> _Task directions_:
Find all lines in the records that include the word "shown", and copy them out.

> _Records supplied_:
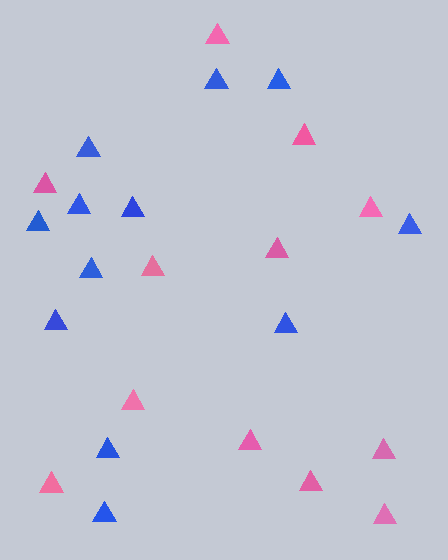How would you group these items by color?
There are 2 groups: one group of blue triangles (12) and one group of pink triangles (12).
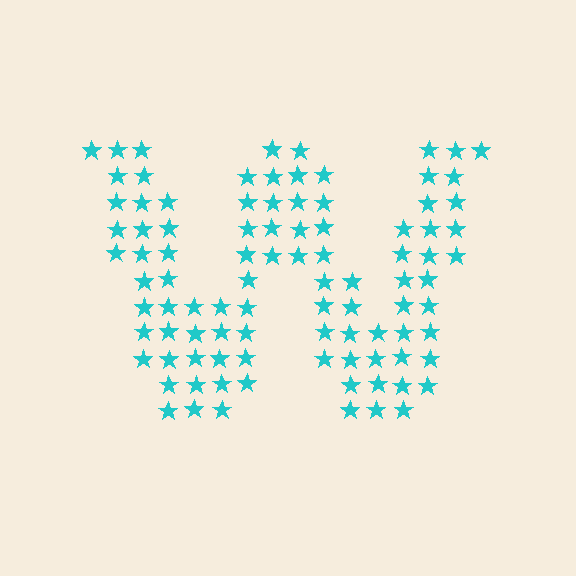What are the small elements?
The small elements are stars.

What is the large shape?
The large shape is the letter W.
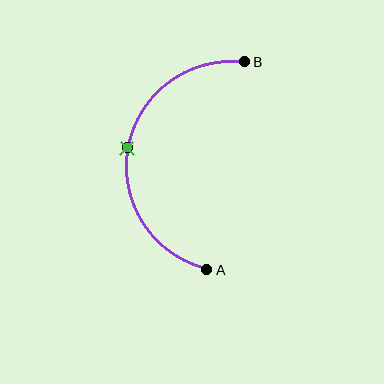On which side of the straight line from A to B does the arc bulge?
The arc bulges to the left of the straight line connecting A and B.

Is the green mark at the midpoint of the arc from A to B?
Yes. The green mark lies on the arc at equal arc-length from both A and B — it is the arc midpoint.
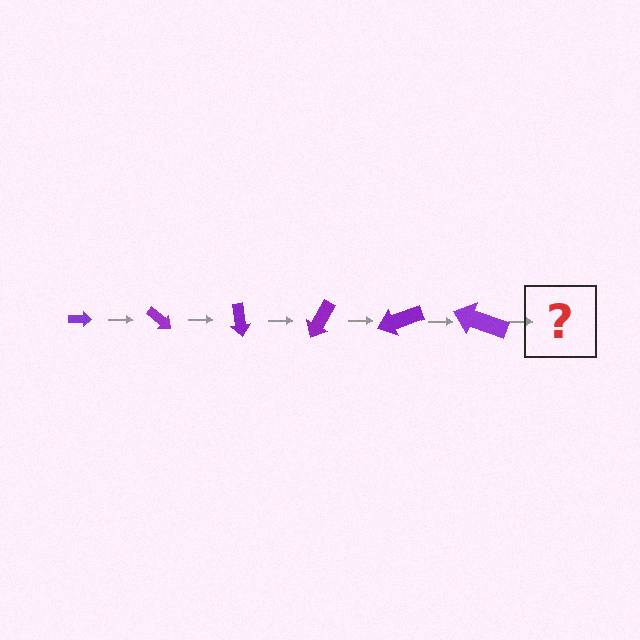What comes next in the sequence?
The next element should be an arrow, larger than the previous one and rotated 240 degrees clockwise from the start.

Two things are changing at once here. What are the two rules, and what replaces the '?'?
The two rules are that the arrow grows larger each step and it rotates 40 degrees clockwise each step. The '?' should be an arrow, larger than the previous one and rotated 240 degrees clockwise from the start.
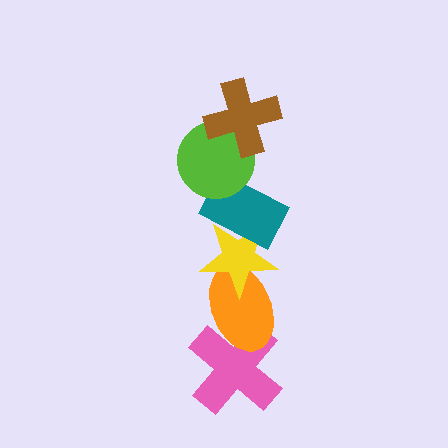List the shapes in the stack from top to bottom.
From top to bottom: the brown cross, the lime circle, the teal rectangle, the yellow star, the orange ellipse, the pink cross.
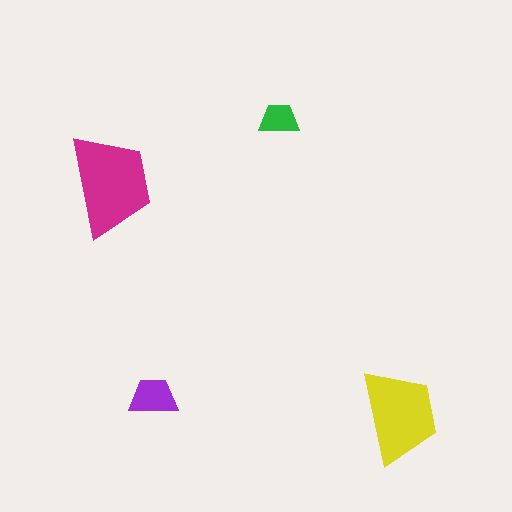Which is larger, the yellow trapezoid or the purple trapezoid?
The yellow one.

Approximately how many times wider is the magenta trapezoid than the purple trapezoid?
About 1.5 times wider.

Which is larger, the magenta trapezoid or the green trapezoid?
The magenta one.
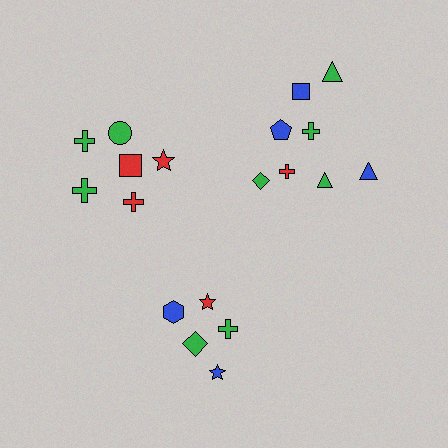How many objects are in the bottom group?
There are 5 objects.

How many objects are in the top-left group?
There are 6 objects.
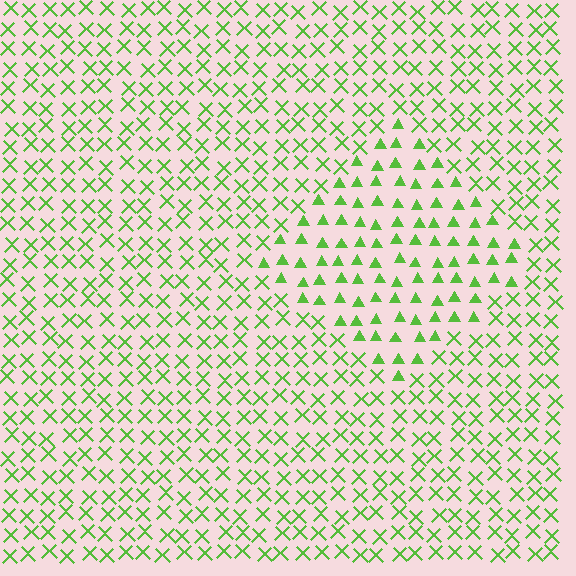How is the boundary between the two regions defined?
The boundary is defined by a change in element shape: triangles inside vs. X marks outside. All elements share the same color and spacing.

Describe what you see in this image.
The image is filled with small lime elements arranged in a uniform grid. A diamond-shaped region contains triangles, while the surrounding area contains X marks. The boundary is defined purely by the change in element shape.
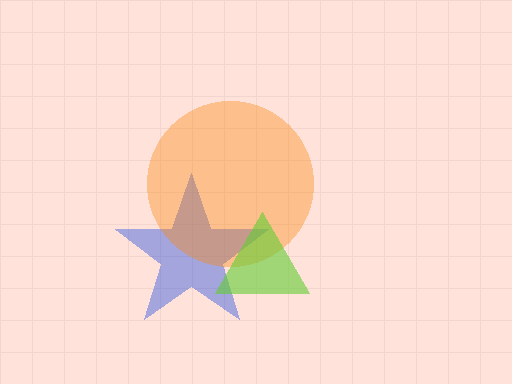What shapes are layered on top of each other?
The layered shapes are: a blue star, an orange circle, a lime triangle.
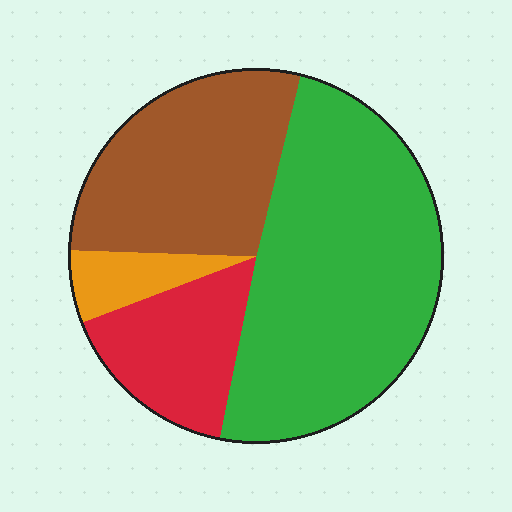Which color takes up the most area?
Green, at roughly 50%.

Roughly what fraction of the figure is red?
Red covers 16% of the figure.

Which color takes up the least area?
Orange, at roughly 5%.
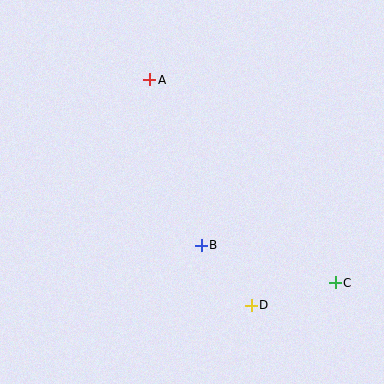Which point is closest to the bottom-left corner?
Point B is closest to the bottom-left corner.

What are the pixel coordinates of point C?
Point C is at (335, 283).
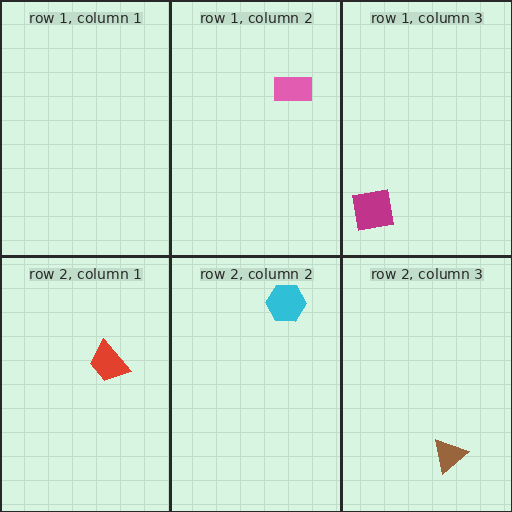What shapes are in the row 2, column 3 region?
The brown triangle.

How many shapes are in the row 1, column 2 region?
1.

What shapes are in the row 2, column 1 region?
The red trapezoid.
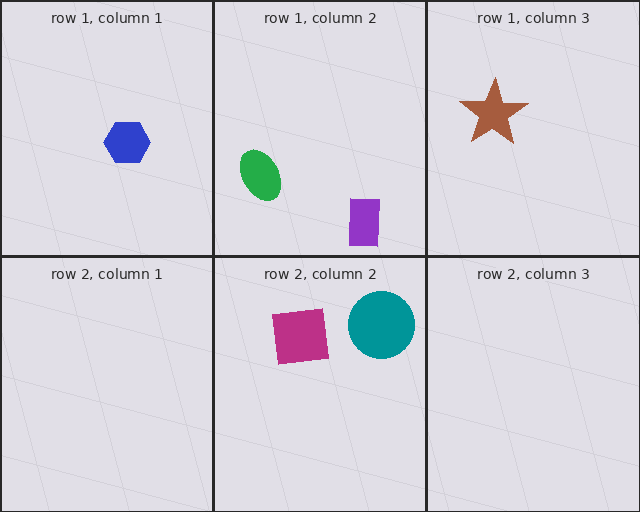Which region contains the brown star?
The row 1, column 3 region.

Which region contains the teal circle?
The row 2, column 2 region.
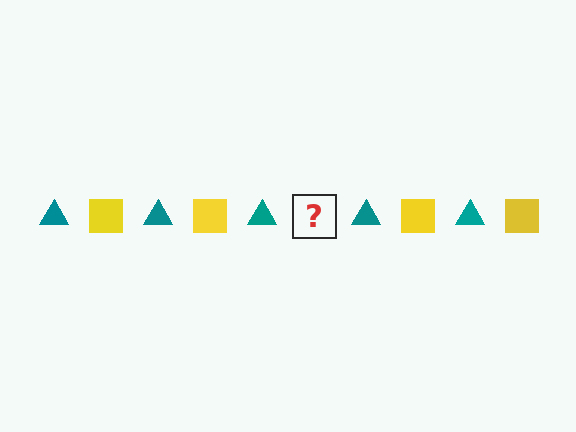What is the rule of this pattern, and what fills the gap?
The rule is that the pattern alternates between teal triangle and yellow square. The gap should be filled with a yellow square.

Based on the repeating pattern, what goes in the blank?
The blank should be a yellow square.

...

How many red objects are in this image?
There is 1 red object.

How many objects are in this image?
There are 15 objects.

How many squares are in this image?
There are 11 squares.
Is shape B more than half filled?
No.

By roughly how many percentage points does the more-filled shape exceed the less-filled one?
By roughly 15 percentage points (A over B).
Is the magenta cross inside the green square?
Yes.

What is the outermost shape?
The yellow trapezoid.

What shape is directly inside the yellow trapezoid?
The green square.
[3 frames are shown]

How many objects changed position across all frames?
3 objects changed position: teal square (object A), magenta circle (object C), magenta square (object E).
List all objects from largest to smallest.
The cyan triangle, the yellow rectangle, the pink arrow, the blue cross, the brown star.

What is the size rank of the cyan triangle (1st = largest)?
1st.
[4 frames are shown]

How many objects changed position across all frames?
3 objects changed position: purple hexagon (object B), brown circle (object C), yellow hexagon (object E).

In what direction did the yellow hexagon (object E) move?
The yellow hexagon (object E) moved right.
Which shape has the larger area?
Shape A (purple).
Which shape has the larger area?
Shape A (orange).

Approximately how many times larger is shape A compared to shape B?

> _Final result_:
[3 frames are shown]
[4 frames are shown]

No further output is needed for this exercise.